● **Assignment**: Will you transcribe all the entries word for word, skipping the pictures they hold?

** Opening Materials provided block **

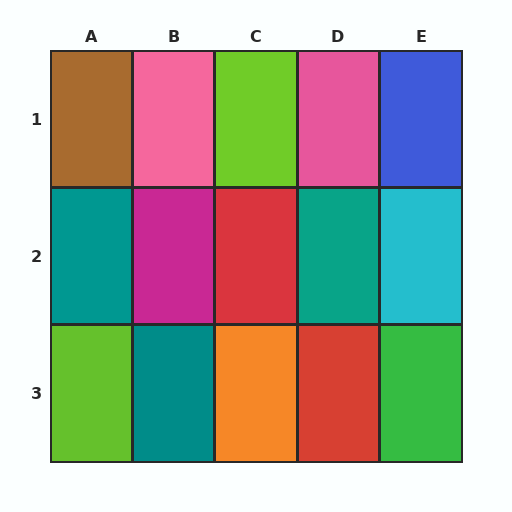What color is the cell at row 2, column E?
Cyan.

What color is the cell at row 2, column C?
Red.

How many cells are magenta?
1 cell is magenta.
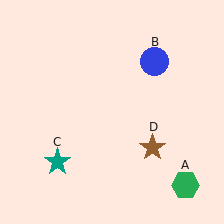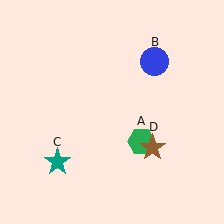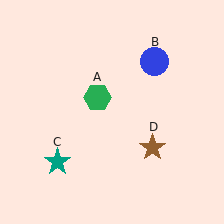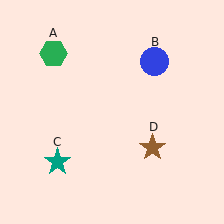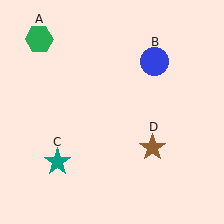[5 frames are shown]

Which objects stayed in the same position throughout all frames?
Blue circle (object B) and teal star (object C) and brown star (object D) remained stationary.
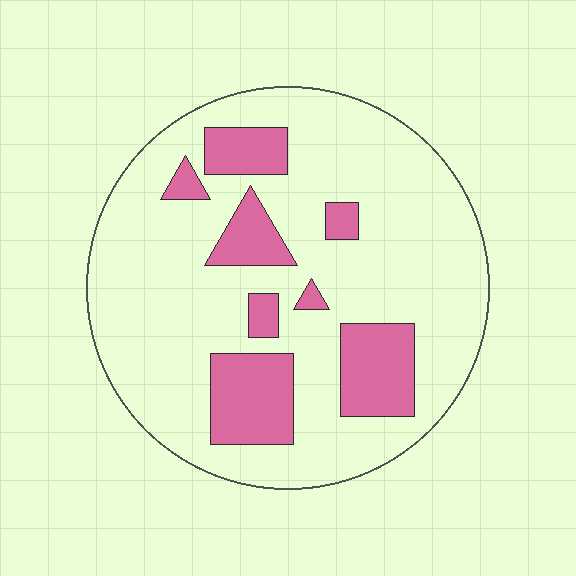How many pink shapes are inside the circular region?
8.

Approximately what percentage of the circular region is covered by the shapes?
Approximately 20%.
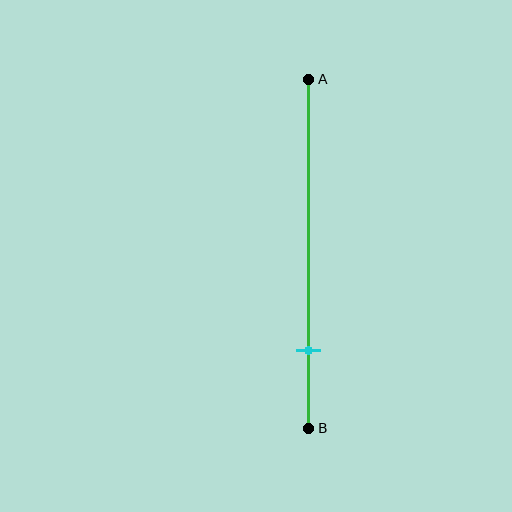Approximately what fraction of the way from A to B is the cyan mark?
The cyan mark is approximately 80% of the way from A to B.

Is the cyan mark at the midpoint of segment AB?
No, the mark is at about 80% from A, not at the 50% midpoint.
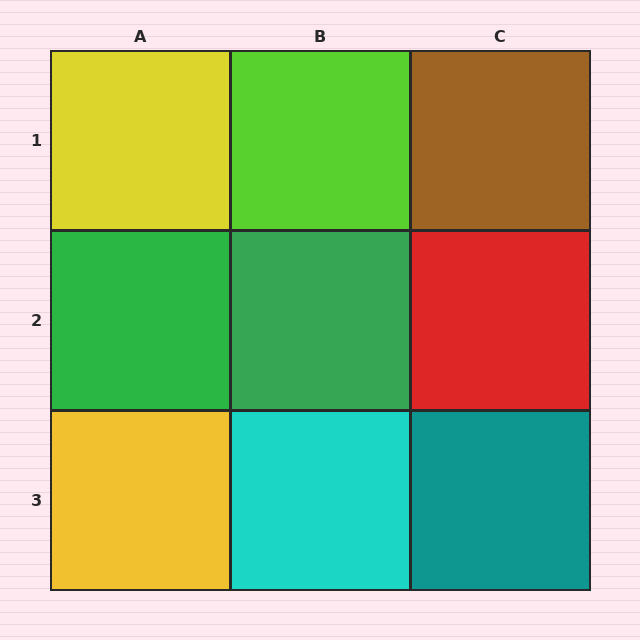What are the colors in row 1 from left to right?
Yellow, lime, brown.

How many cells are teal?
1 cell is teal.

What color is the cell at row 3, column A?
Yellow.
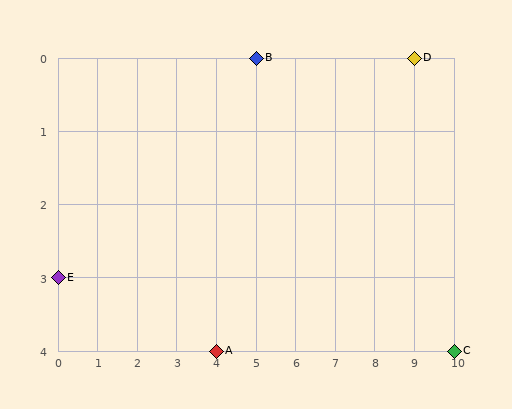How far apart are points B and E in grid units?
Points B and E are 5 columns and 3 rows apart (about 5.8 grid units diagonally).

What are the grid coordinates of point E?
Point E is at grid coordinates (0, 3).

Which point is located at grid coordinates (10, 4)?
Point C is at (10, 4).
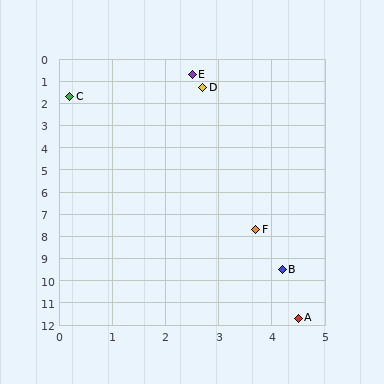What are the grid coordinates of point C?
Point C is at approximately (0.2, 1.7).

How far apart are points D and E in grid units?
Points D and E are about 0.6 grid units apart.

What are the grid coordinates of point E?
Point E is at approximately (2.5, 0.7).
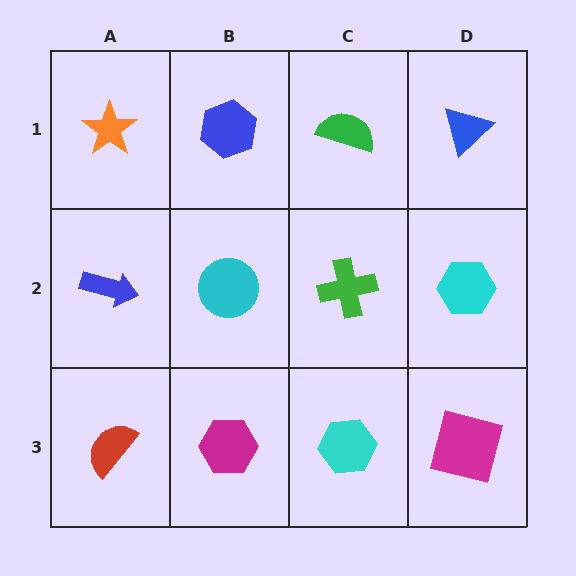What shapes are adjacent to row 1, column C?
A green cross (row 2, column C), a blue hexagon (row 1, column B), a blue triangle (row 1, column D).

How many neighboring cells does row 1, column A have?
2.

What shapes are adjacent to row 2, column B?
A blue hexagon (row 1, column B), a magenta hexagon (row 3, column B), a blue arrow (row 2, column A), a green cross (row 2, column C).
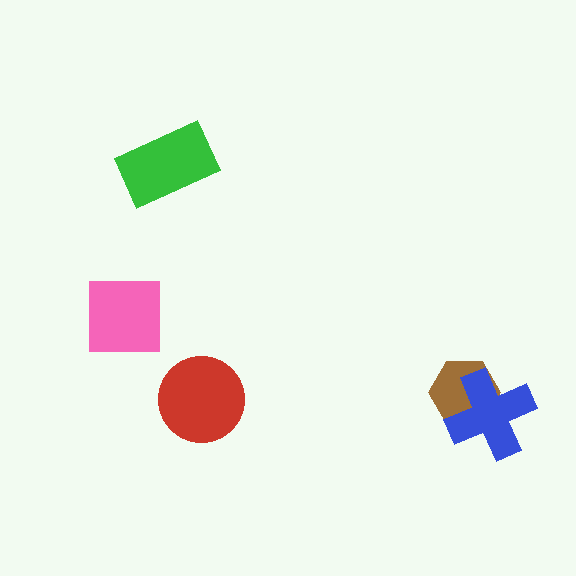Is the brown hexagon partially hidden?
Yes, it is partially covered by another shape.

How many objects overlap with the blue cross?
1 object overlaps with the blue cross.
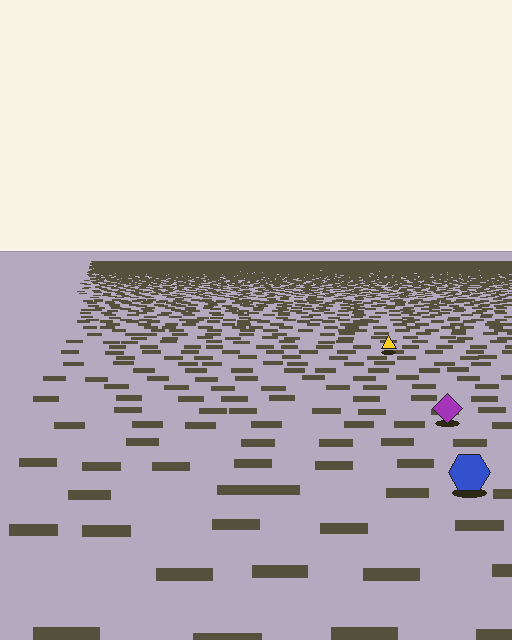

** Closing Materials provided block **

● **Task response**:
What color is the cell at row 2, column E?
Cyan.

What color is the cell at row 2, column C?
Red.

How many cells are magenta?
1 cell is magenta.
[5 frames are shown]

Which objects stayed in the same position throughout all frames?
Blue circle (object B) and teal star (object C) and brown star (object D) remained stationary.
How many pink shapes are inside the circular region?
8.

Approximately what percentage of the circular region is covered by the shapes?
Approximately 20%.
Approximately what fraction of the way from A to B is the cyan mark?
The cyan mark is approximately 80% of the way from A to B.

Is the cyan mark at the midpoint of segment AB?
No, the mark is at about 80% from A, not at the 50% midpoint.
What are the colors in row 1 from left to right?
Yellow, lime, brown.

How many cells are teal?
1 cell is teal.

What color is the cell at row 3, column A?
Yellow.
How far apart are points B and E in grid units?
Points B and E are 5 columns and 3 rows apart (about 5.8 grid units diagonally).

What are the grid coordinates of point E?
Point E is at grid coordinates (0, 3).

Which point is located at grid coordinates (10, 4)?
Point C is at (10, 4).
What are the grid coordinates of point C?
Point C is at approximately (0.2, 1.7).

How far apart are points D and E in grid units?
Points D and E are about 0.6 grid units apart.

What are the grid coordinates of point E?
Point E is at approximately (2.5, 0.7).
What shapes are adjacent to row 1, column C?
A green cross (row 2, column C), a blue hexagon (row 1, column B), a blue triangle (row 1, column D).

How many neighboring cells does row 1, column A have?
2.

What shapes are adjacent to row 2, column B?
A blue hexagon (row 1, column B), a magenta hexagon (row 3, column B), a blue arrow (row 2, column A), a green cross (row 2, column C).
Is the brown hexagon partially hidden?
Yes, it is partially covered by another shape.

How many objects overlap with the blue cross?
1 object overlaps with the blue cross.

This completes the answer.